*Written task:* Repeat, exactly and only, the lines from the one containing "What is the length of the purple segment?" to the last line, inclusive; do not repeat the pictures.

*Records to use:*
========
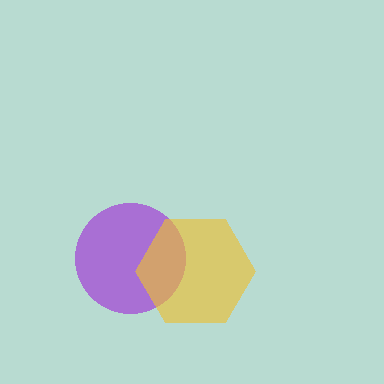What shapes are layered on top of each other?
The layered shapes are: a purple circle, a yellow hexagon.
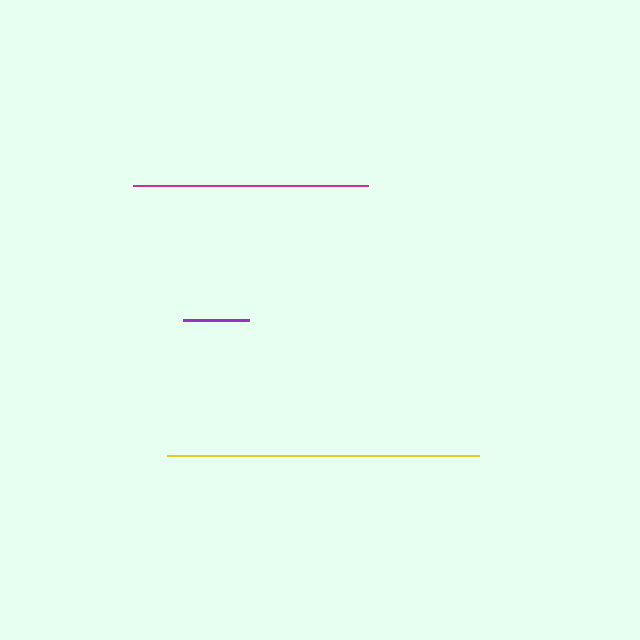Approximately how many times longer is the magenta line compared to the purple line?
The magenta line is approximately 3.6 times the length of the purple line.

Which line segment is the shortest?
The purple line is the shortest at approximately 65 pixels.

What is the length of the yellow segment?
The yellow segment is approximately 312 pixels long.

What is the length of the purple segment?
The purple segment is approximately 65 pixels long.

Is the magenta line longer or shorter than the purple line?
The magenta line is longer than the purple line.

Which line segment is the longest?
The yellow line is the longest at approximately 312 pixels.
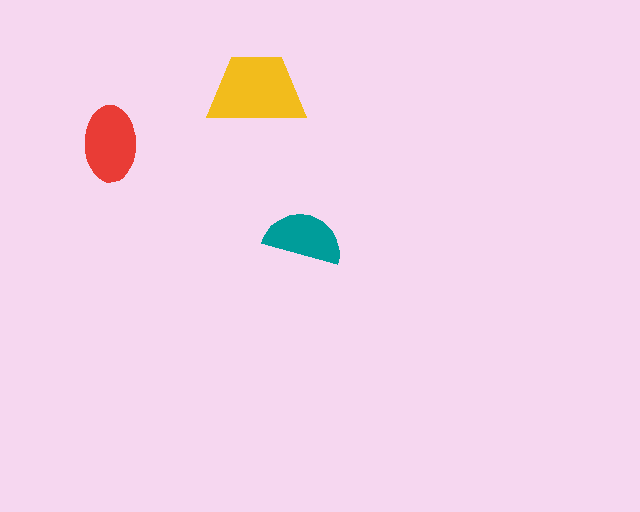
========
*Result below:*
What is the length of the purple segment?
The purple segment is approximately 65 pixels long.

Is the magenta line longer or shorter than the purple line?
The magenta line is longer than the purple line.

Which line segment is the longest?
The yellow line is the longest at approximately 312 pixels.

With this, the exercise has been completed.